**Aim**
Transcribe the records that follow. Keep every word exactly, and drop the pictures.

[Question entries about shapes]
%%

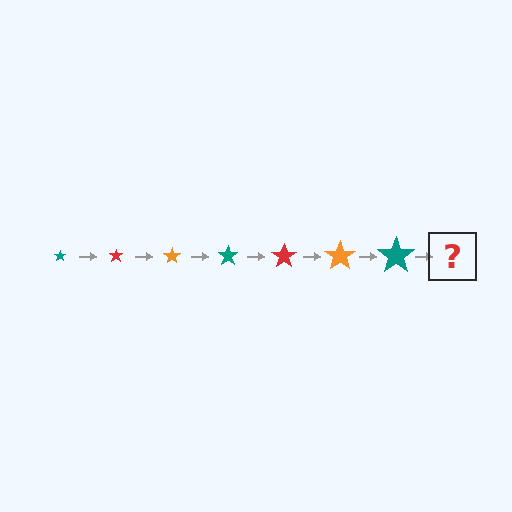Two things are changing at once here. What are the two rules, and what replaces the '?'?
The two rules are that the star grows larger each step and the color cycles through teal, red, and orange. The '?' should be a red star, larger than the previous one.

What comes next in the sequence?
The next element should be a red star, larger than the previous one.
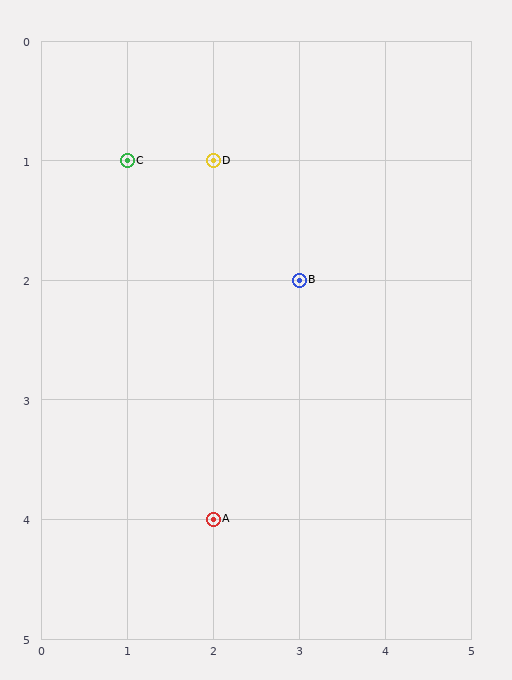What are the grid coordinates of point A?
Point A is at grid coordinates (2, 4).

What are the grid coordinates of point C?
Point C is at grid coordinates (1, 1).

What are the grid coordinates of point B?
Point B is at grid coordinates (3, 2).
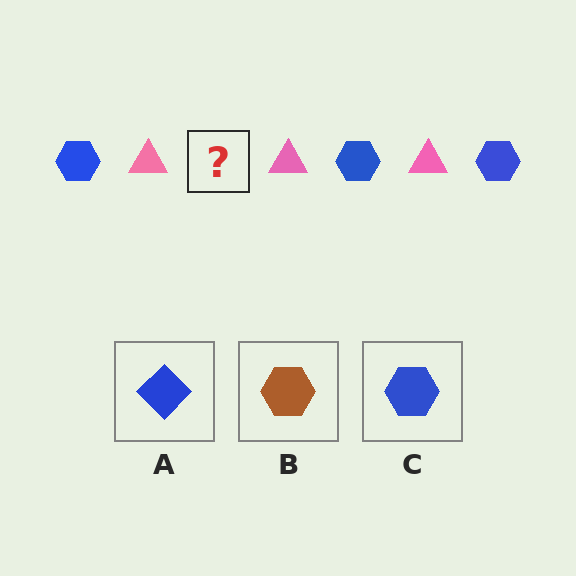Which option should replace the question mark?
Option C.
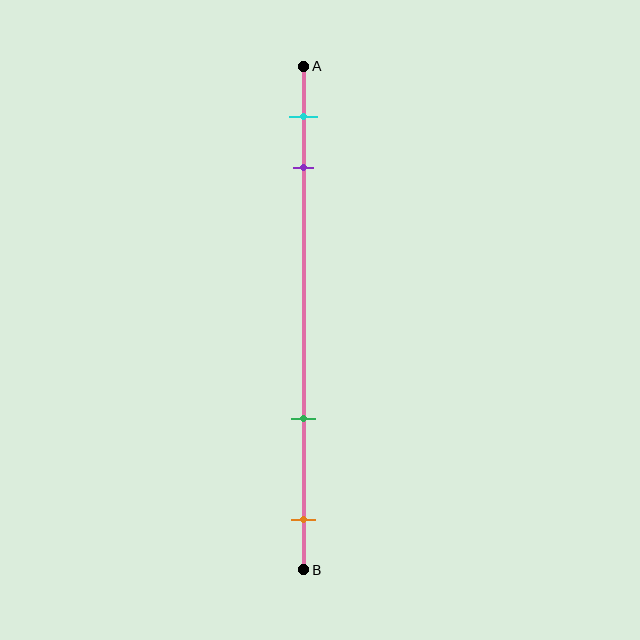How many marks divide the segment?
There are 4 marks dividing the segment.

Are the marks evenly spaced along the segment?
No, the marks are not evenly spaced.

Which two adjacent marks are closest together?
The cyan and purple marks are the closest adjacent pair.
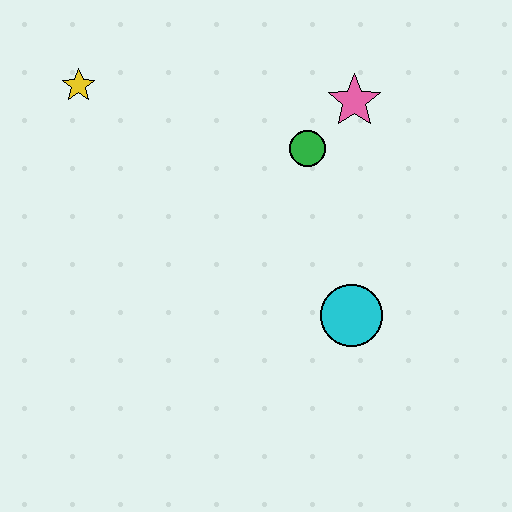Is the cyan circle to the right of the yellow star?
Yes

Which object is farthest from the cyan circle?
The yellow star is farthest from the cyan circle.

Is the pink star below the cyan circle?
No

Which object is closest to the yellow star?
The green circle is closest to the yellow star.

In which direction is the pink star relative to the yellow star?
The pink star is to the right of the yellow star.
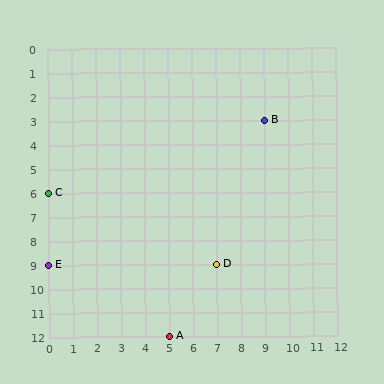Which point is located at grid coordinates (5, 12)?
Point A is at (5, 12).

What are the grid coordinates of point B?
Point B is at grid coordinates (9, 3).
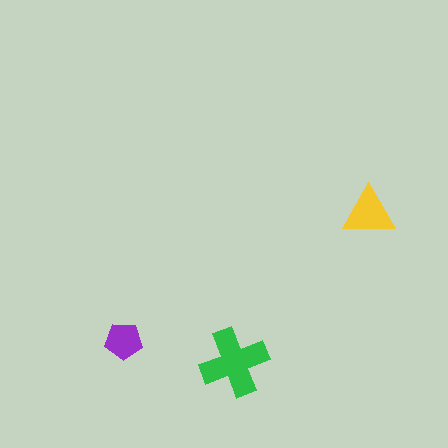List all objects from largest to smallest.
The green cross, the yellow triangle, the purple pentagon.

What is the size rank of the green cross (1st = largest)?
1st.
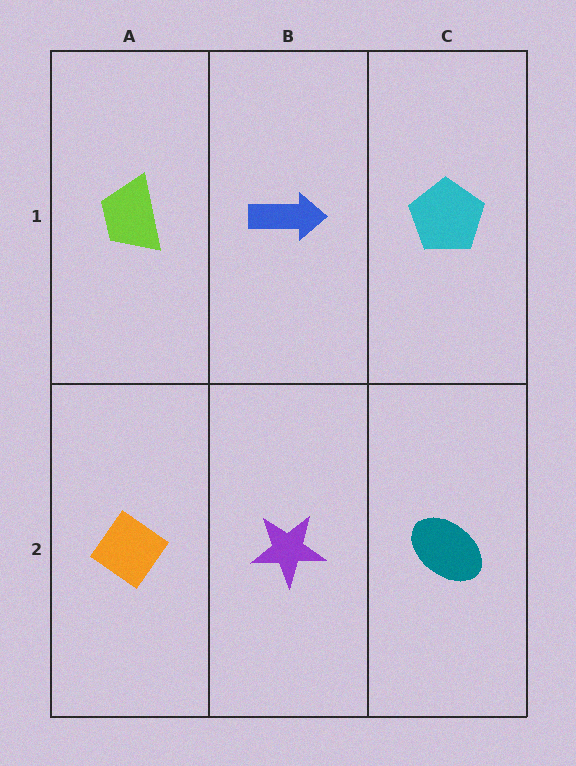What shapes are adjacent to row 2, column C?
A cyan pentagon (row 1, column C), a purple star (row 2, column B).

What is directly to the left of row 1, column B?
A lime trapezoid.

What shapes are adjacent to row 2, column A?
A lime trapezoid (row 1, column A), a purple star (row 2, column B).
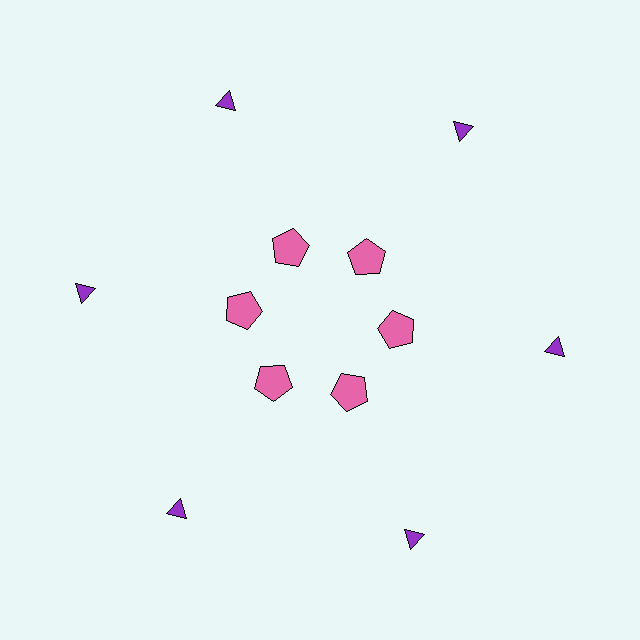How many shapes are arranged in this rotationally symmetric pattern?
There are 12 shapes, arranged in 6 groups of 2.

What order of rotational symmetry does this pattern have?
This pattern has 6-fold rotational symmetry.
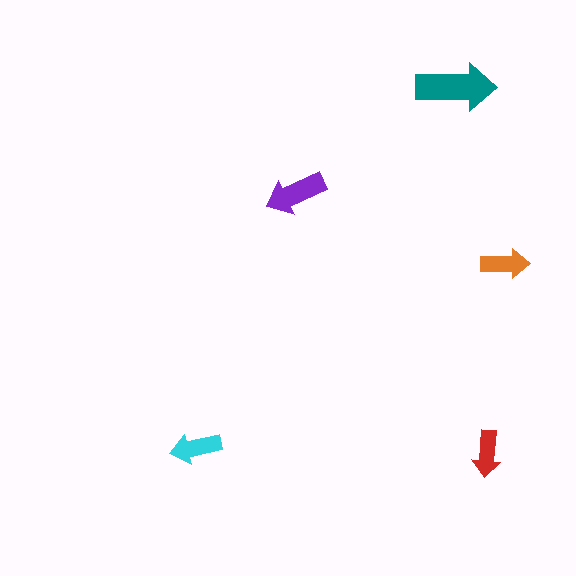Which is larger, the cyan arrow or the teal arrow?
The teal one.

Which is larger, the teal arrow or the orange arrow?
The teal one.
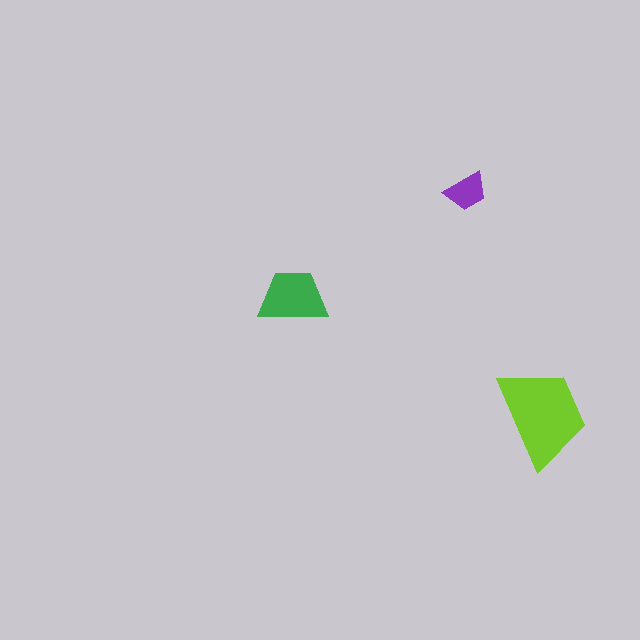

%%

**Final answer**
Two things are changing at once here. What are the two rules, and what replaces the '?'?
The two rules are that the star grows larger each step and the color cycles through teal, red, and orange. The '?' should be a red star, larger than the previous one.

What comes next in the sequence?
The next element should be a red star, larger than the previous one.
What are the grid coordinates of point A?
Point A is at grid coordinates (2, 4).

What are the grid coordinates of point C?
Point C is at grid coordinates (1, 1).

What are the grid coordinates of point B?
Point B is at grid coordinates (3, 2).
Which option should replace the question mark?
Option C.
How many marks divide the segment?
There are 4 marks dividing the segment.

Are the marks evenly spaced along the segment?
No, the marks are not evenly spaced.

Which two adjacent marks are closest together?
The cyan and purple marks are the closest adjacent pair.
Is the cyan circle to the right of the yellow star?
Yes

Which object is farthest from the cyan circle?
The yellow star is farthest from the cyan circle.

Is the pink star below the cyan circle?
No

Which object is closest to the yellow star?
The green circle is closest to the yellow star.

In which direction is the pink star relative to the yellow star?
The pink star is to the right of the yellow star.
Which point is located at grid coordinates (5, 12)?
Point A is at (5, 12).

What are the grid coordinates of point B?
Point B is at grid coordinates (9, 3).
List all objects from largest to smallest.
The green cross, the yellow triangle, the purple pentagon.

What is the size rank of the green cross (1st = largest)?
1st.
What shapes are adjacent to row 2, column C?
A cyan pentagon (row 1, column C), a purple star (row 2, column B).

What is directly to the left of row 1, column B?
A lime trapezoid.

What shapes are adjacent to row 2, column A?
A lime trapezoid (row 1, column A), a purple star (row 2, column B).
How many shapes are arranged in this rotationally symmetric pattern?
There are 12 shapes, arranged in 6 groups of 2.

What order of rotational symmetry does this pattern have?
This pattern has 6-fold rotational symmetry.
Which is larger, the cyan arrow or the teal arrow?
The teal one.

Which is larger, the teal arrow or the orange arrow?
The teal one.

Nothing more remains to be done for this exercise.